Rows from a shape dataset
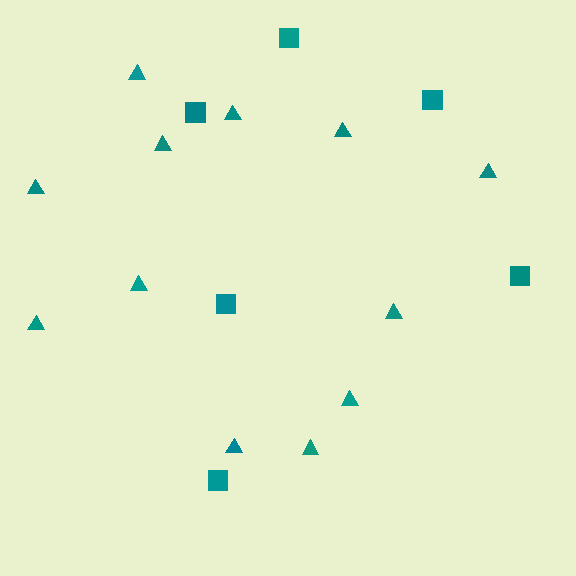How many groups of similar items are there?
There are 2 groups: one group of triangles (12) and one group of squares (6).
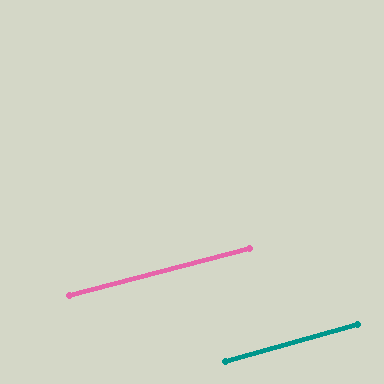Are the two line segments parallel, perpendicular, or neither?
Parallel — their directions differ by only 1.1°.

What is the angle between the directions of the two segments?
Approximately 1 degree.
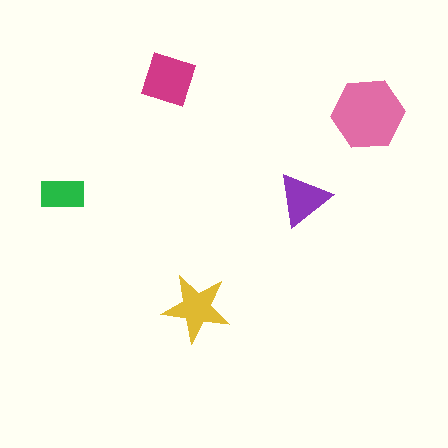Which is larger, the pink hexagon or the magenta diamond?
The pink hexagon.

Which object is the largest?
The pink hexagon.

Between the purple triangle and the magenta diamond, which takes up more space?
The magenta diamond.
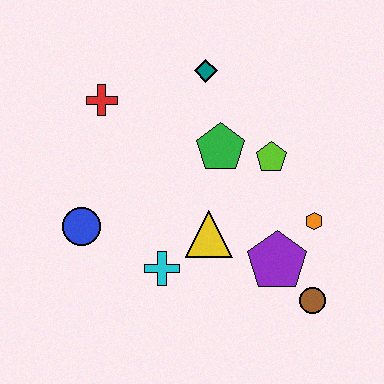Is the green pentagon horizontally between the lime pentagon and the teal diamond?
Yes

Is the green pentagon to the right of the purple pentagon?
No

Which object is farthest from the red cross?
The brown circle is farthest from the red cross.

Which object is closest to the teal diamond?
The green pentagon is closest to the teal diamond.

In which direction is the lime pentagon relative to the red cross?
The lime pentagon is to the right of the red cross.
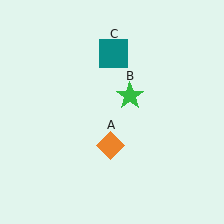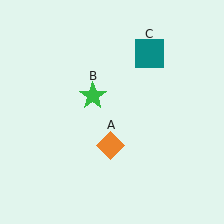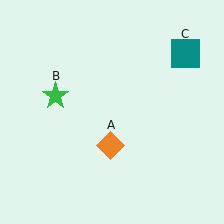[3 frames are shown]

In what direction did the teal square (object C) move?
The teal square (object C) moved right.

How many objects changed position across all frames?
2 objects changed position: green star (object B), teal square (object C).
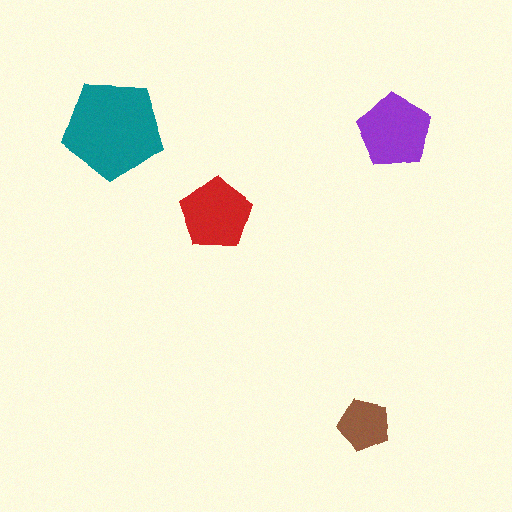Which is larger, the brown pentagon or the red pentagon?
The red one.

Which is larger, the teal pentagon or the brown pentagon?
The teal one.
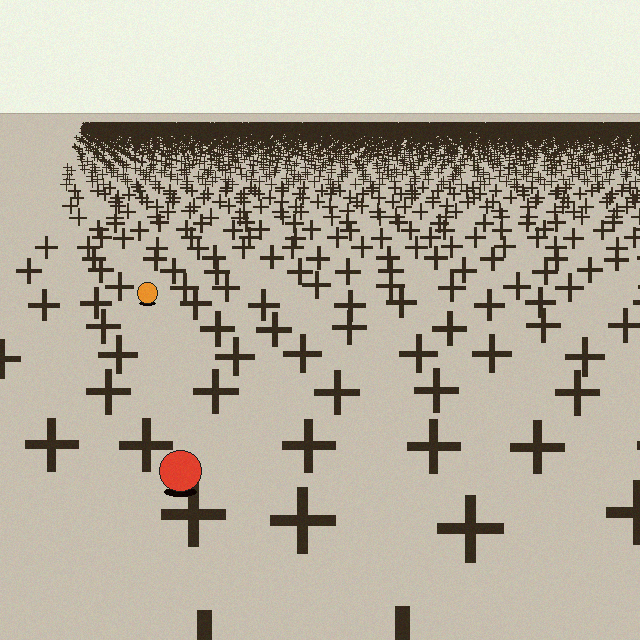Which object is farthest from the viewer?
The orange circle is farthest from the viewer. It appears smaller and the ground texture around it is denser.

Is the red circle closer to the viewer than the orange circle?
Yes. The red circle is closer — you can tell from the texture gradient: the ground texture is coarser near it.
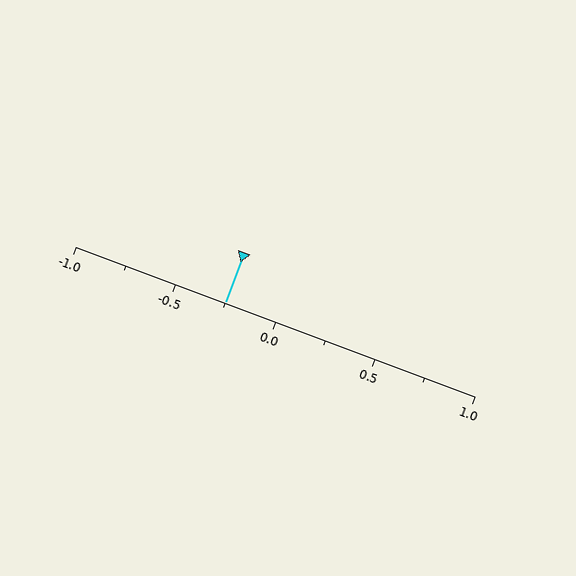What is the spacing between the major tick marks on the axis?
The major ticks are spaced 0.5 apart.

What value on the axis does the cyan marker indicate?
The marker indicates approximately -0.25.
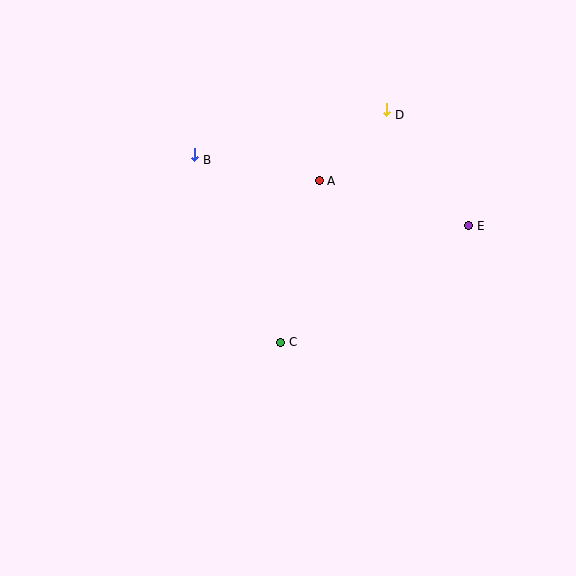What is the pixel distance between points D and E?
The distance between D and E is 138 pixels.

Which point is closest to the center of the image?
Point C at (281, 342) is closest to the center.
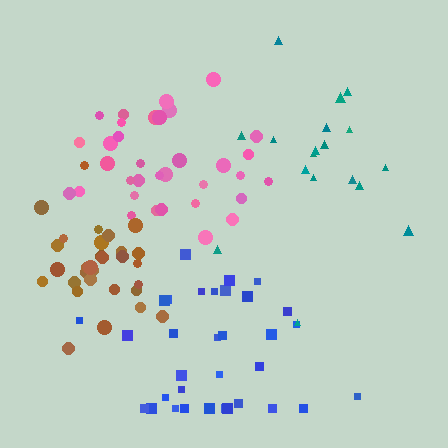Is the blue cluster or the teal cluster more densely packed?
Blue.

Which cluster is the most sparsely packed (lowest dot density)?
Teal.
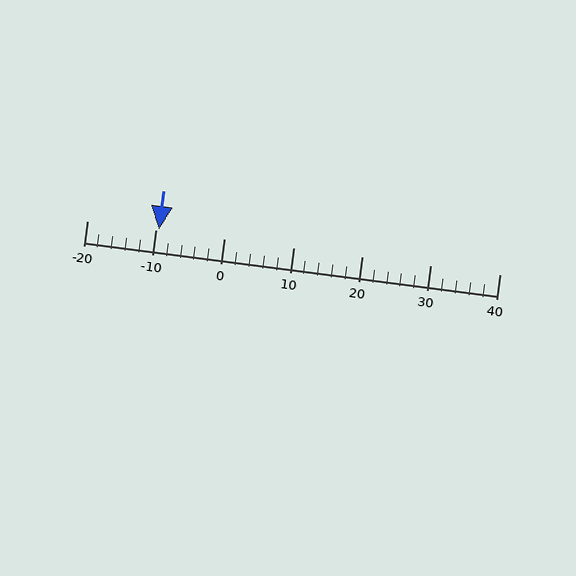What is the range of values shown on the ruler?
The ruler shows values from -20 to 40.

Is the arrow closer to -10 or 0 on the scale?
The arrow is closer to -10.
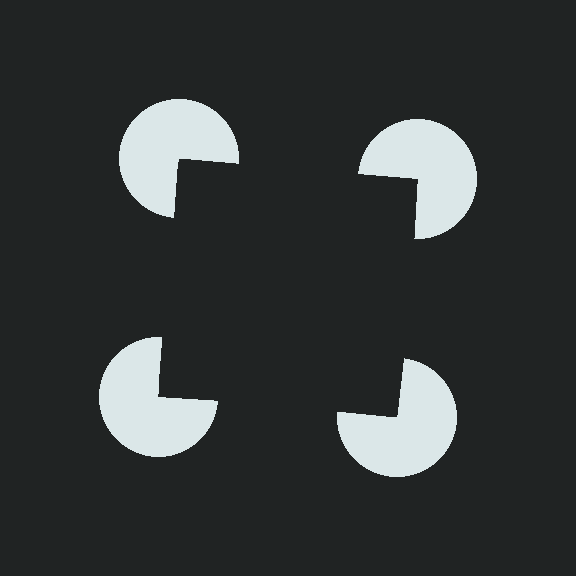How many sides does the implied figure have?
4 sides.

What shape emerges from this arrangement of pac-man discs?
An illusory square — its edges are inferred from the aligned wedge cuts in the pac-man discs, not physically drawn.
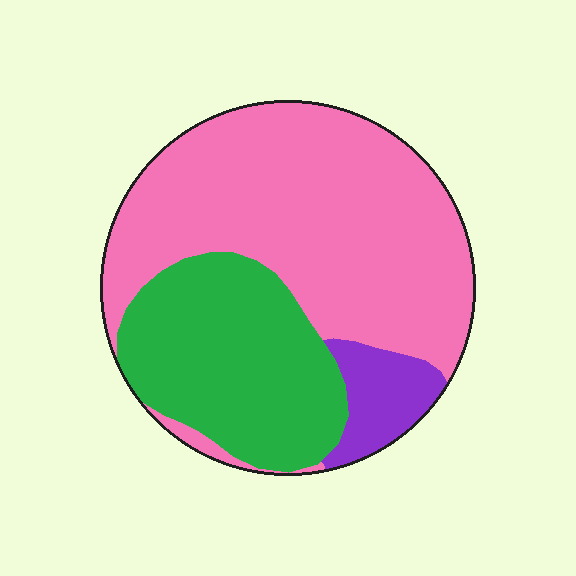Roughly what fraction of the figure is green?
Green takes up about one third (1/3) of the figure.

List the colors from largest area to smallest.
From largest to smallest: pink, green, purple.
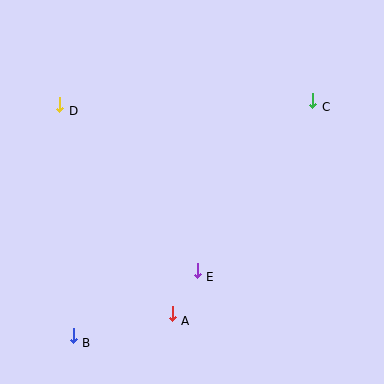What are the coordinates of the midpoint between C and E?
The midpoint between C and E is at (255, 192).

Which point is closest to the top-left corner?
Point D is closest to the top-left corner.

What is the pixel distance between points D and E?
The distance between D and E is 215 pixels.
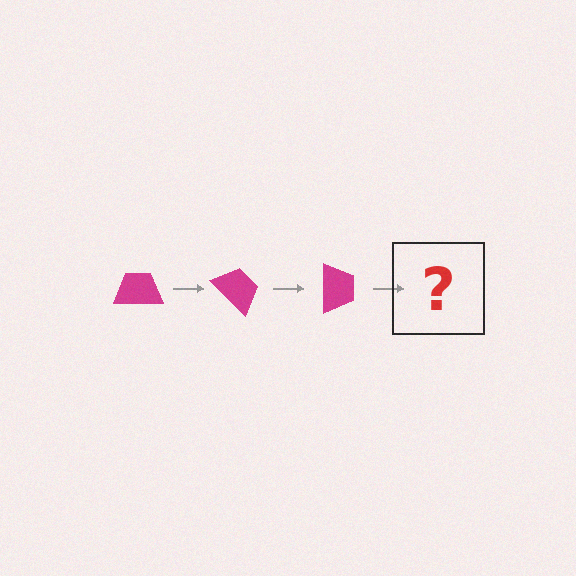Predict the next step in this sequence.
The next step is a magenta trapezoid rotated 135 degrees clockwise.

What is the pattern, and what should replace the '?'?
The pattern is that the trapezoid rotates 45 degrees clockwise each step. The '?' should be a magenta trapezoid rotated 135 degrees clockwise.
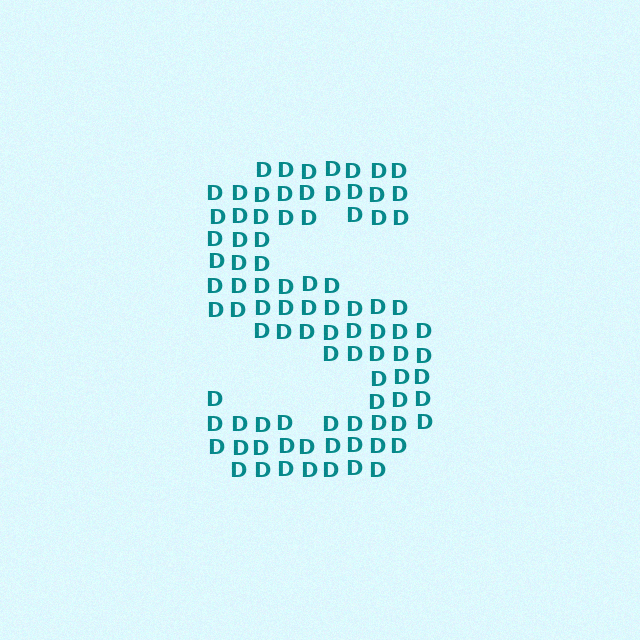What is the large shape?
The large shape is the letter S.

Given exercise
Reproduce every line exactly and omit all pictures.

Written answer
How many groups of similar items are there?
There are 2 groups: one group of triangles (12) and one group of squares (6).
Are the two line segments parallel, perpendicular, or neither?
Parallel — their directions differ by only 1.1°.

What is the angle between the directions of the two segments?
Approximately 1 degree.
Which is larger, the pink hexagon or the magenta diamond?
The pink hexagon.

Which object is the largest?
The pink hexagon.

Between the purple triangle and the magenta diamond, which takes up more space?
The magenta diamond.
Is the green pentagon horizontally between the lime pentagon and the teal diamond?
Yes

Is the green pentagon to the right of the purple pentagon?
No

Which object is farthest from the red cross?
The brown circle is farthest from the red cross.

Which object is closest to the teal diamond?
The green pentagon is closest to the teal diamond.

In which direction is the lime pentagon relative to the red cross?
The lime pentagon is to the right of the red cross.
[3 frames are shown]

In what direction did the teal square (object C) move?
The teal square (object C) moved right.

How many objects changed position across all frames?
2 objects changed position: green star (object B), teal square (object C).
Which is larger, the brown pentagon or the red pentagon?
The red one.

Which is larger, the teal pentagon or the brown pentagon?
The teal one.
Which object is farthest from the viewer?
The orange circle is farthest from the viewer. It appears smaller and the ground texture around it is denser.

Is the red circle closer to the viewer than the orange circle?
Yes. The red circle is closer — you can tell from the texture gradient: the ground texture is coarser near it.
What is the spacing between the major tick marks on the axis?
The major ticks are spaced 0.5 apart.

What value on the axis does the cyan marker indicate?
The marker indicates approximately -0.25.
What is the pixel distance between points D and E?
The distance between D and E is 138 pixels.

Which point is closest to the center of the image?
Point C at (281, 342) is closest to the center.
Is the blue cluster or the teal cluster more densely packed?
Blue.

Which cluster is the most sparsely packed (lowest dot density)?
Teal.
What is the range of values shown on the ruler?
The ruler shows values from -20 to 40.

Is the arrow closer to -10 or 0 on the scale?
The arrow is closer to -10.
How many sides does the implied figure have?
4 sides.

What shape emerges from this arrangement of pac-man discs?
An illusory square — its edges are inferred from the aligned wedge cuts in the pac-man discs, not physically drawn.
Roughly what fraction of the figure is green?
Green takes up about one third (1/3) of the figure.

List the colors from largest area to smallest.
From largest to smallest: pink, green, purple.
What are the coordinates of the midpoint between C and E?
The midpoint between C and E is at (255, 192).

Which point is closest to the top-left corner?
Point D is closest to the top-left corner.

What is the pixel distance between points D and E?
The distance between D and E is 215 pixels.
Predict the next step in this sequence.
The next step is a magenta trapezoid rotated 135 degrees clockwise.

What is the pattern, and what should replace the '?'?
The pattern is that the trapezoid rotates 45 degrees clockwise each step. The '?' should be a magenta trapezoid rotated 135 degrees clockwise.
What is the large shape?
The large shape is the letter S.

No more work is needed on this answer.